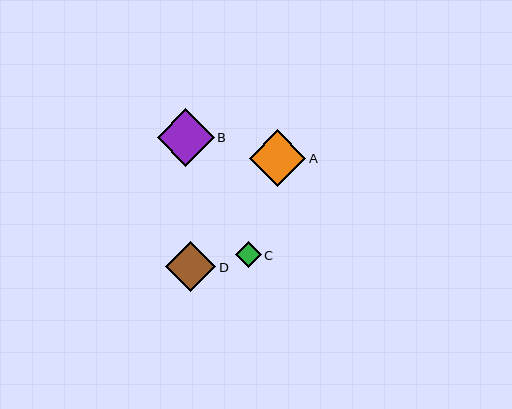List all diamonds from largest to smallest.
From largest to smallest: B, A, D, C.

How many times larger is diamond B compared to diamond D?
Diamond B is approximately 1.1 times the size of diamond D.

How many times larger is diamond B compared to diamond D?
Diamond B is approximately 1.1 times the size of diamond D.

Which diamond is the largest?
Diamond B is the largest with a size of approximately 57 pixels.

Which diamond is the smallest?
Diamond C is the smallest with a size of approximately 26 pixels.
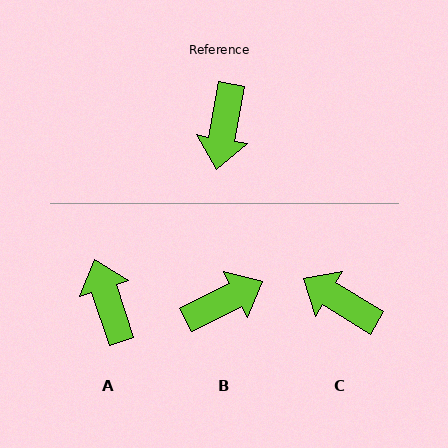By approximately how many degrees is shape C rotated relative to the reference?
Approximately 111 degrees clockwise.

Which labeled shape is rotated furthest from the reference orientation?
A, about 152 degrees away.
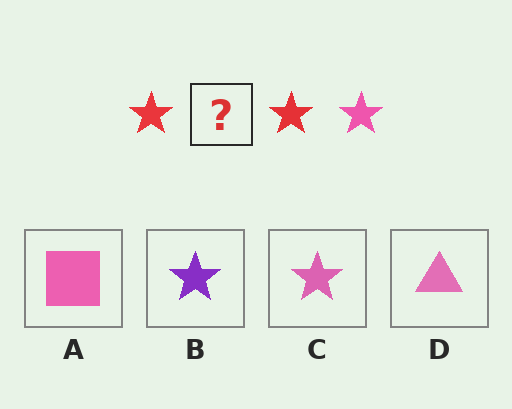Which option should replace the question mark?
* * *
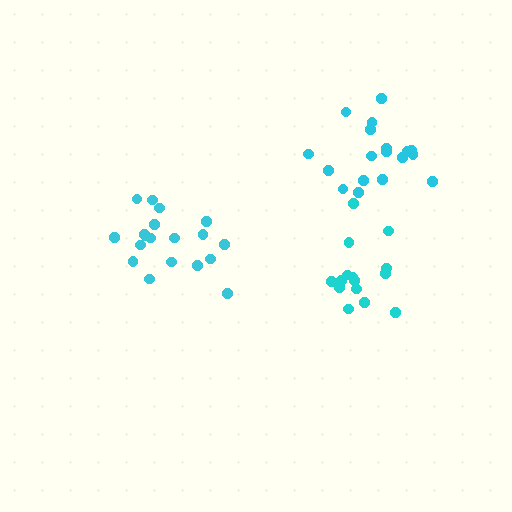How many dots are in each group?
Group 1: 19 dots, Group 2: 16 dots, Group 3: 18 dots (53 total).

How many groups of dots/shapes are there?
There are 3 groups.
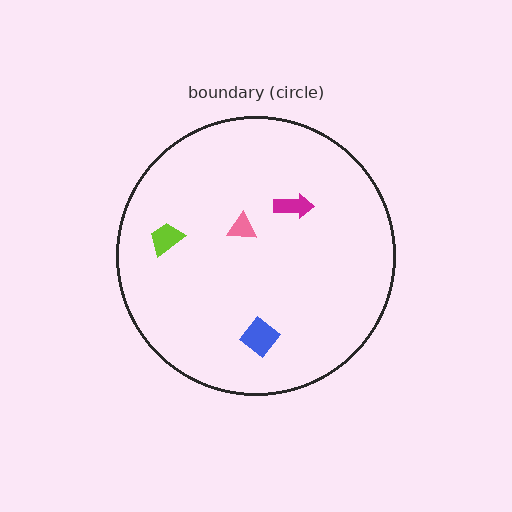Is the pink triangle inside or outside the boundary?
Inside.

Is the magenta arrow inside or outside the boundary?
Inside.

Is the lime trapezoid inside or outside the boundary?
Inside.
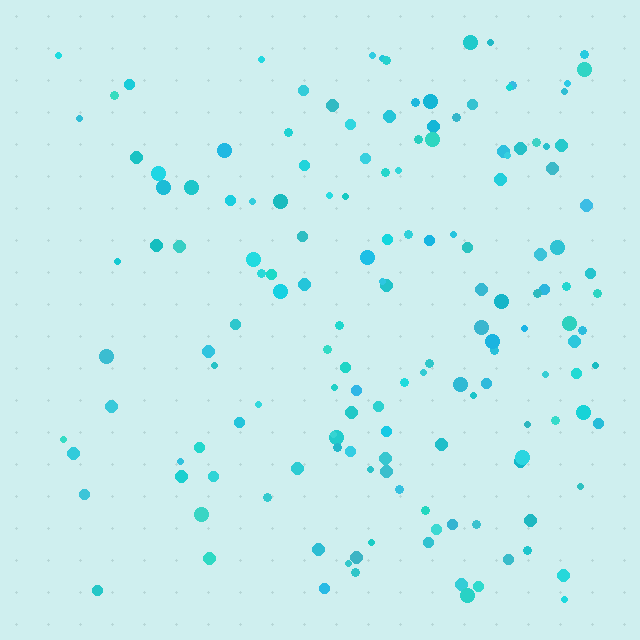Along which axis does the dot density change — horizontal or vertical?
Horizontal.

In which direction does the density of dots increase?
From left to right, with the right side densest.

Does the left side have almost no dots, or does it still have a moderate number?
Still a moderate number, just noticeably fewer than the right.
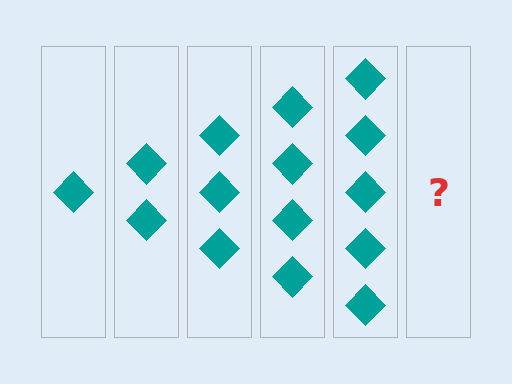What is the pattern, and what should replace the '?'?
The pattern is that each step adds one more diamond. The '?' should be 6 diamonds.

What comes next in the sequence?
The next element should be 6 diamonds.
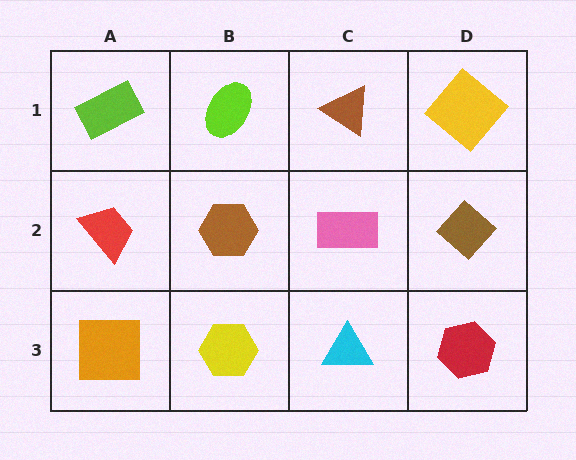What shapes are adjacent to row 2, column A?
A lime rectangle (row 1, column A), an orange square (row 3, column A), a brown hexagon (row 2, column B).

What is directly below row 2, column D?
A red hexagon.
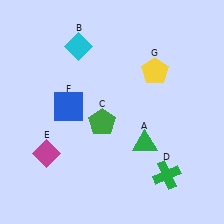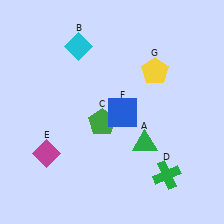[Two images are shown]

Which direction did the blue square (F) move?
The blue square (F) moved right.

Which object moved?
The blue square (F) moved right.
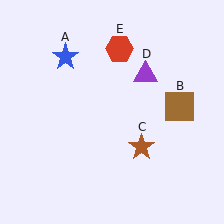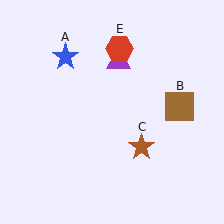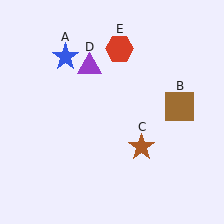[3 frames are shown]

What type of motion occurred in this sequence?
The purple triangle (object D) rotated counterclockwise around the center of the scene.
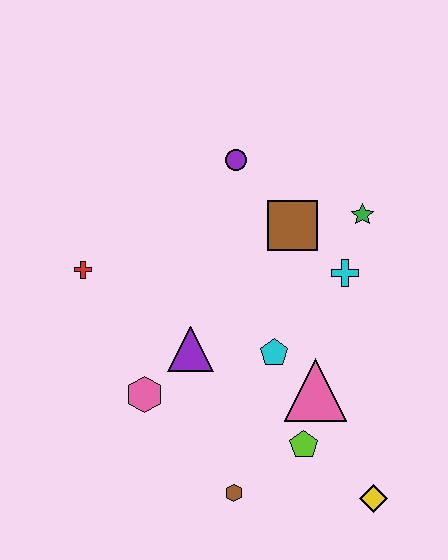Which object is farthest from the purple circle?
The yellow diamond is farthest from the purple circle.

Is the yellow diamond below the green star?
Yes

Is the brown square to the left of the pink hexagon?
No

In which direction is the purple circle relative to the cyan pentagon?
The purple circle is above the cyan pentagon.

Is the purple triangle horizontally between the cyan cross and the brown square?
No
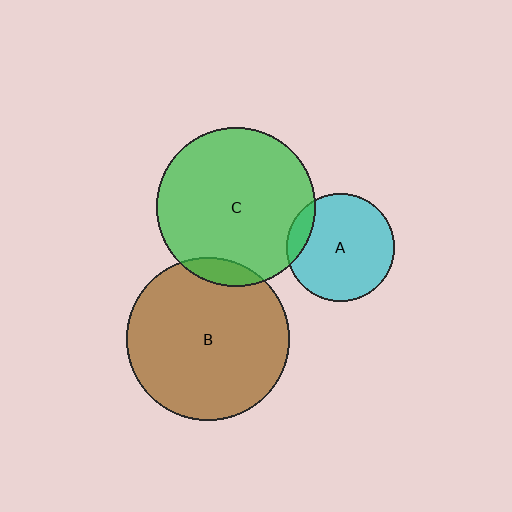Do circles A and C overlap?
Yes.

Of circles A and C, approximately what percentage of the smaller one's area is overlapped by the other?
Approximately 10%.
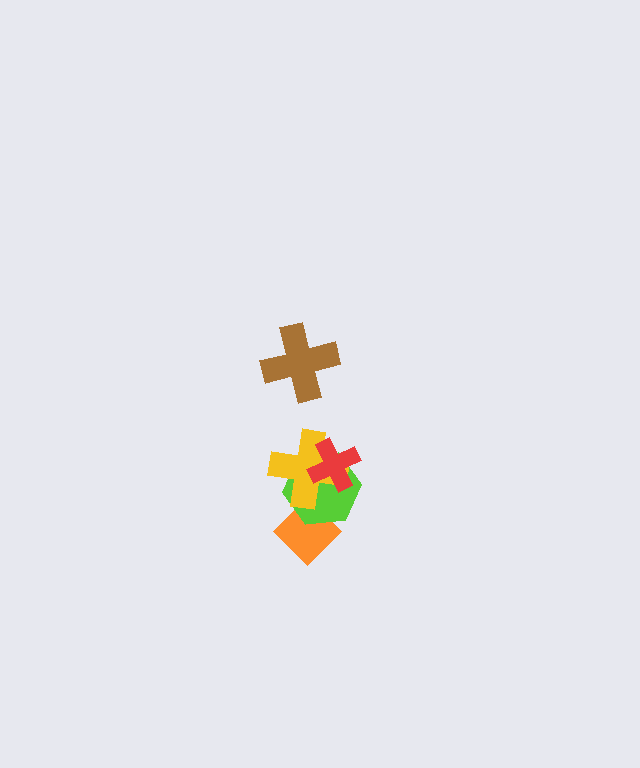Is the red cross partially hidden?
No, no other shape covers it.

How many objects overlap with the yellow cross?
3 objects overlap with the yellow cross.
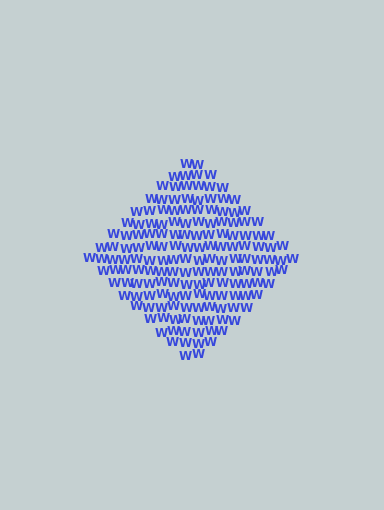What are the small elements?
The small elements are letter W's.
* * *
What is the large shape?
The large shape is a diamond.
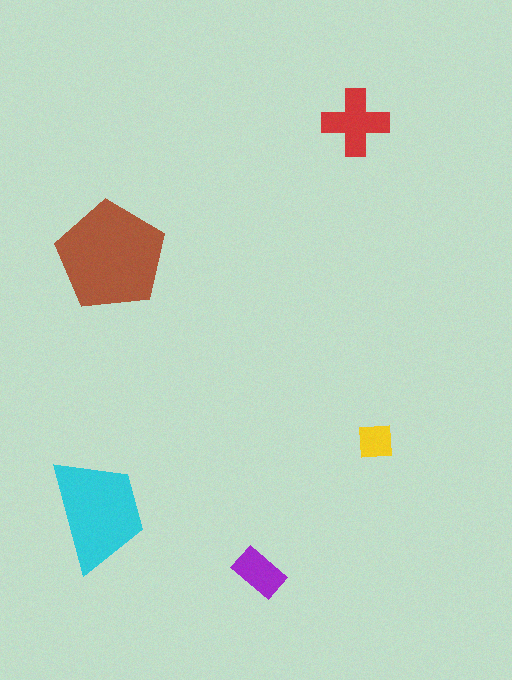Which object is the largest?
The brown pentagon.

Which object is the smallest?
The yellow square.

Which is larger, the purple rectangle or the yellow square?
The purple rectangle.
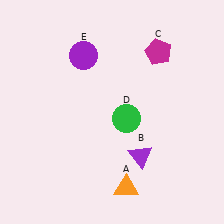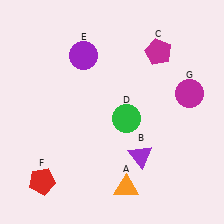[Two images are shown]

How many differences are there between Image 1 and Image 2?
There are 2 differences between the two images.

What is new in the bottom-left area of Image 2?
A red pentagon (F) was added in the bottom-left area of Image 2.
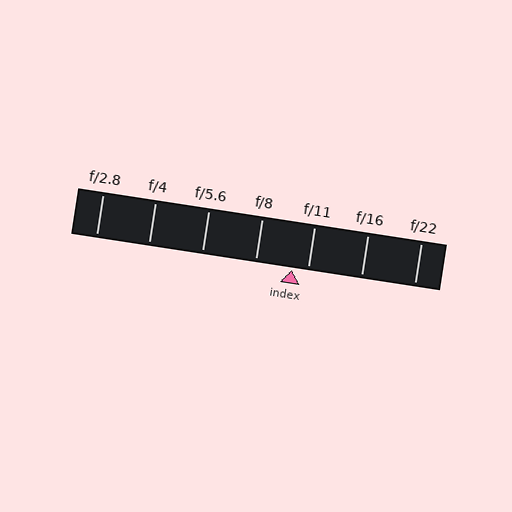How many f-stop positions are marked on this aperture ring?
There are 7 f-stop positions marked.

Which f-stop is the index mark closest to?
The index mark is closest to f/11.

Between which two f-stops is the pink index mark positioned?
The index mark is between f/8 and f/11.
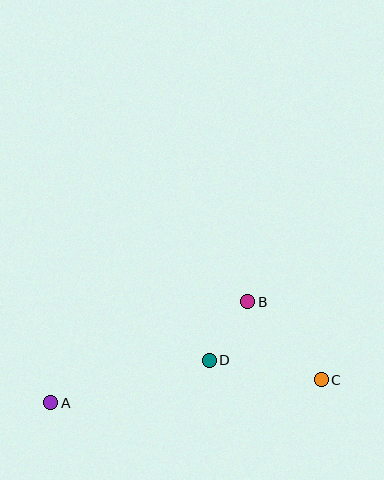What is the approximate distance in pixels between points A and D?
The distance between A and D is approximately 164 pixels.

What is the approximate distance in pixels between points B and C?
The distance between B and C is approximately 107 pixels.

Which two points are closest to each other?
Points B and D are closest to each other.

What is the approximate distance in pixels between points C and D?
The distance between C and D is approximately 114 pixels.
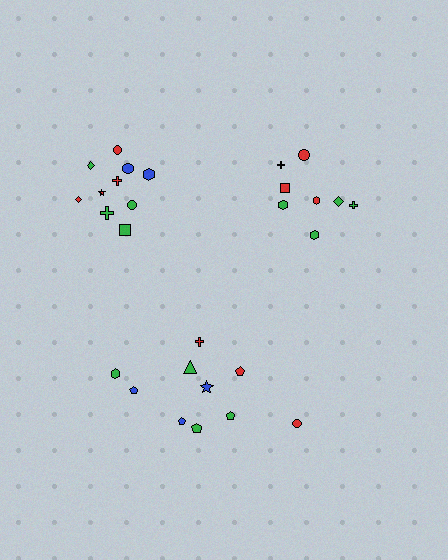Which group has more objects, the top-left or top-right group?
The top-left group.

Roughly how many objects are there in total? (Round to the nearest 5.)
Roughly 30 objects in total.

The request → From the listing above, repeat only the lines between the line containing "List all diamonds from largest to smallest." and the line containing "Which option should", those two included. Pictures are not part of the copy.

Solution →
List all diamonds from largest to smallest.
From largest to smallest: B, A, D, C.

How many times larger is diamond B compared to diamond D?
Diamond B is approximately 1.1 times the size of diamond D.

How many times larger is diamond B compared to diamond D?
Diamond B is approximately 1.1 times the size of diamond D.

Which diamond is the largest?
Diamond B is the largest with a size of approximately 57 pixels.

Which diamond is the smallest?
Diamond C is the smallest with a size of approximately 26 pixels.
By approximately how many degrees is shape C rotated relative to the reference?
Approximately 111 degrees clockwise.

Which labeled shape is rotated furthest from the reference orientation?
A, about 152 degrees away.
Which option should replace the question mark?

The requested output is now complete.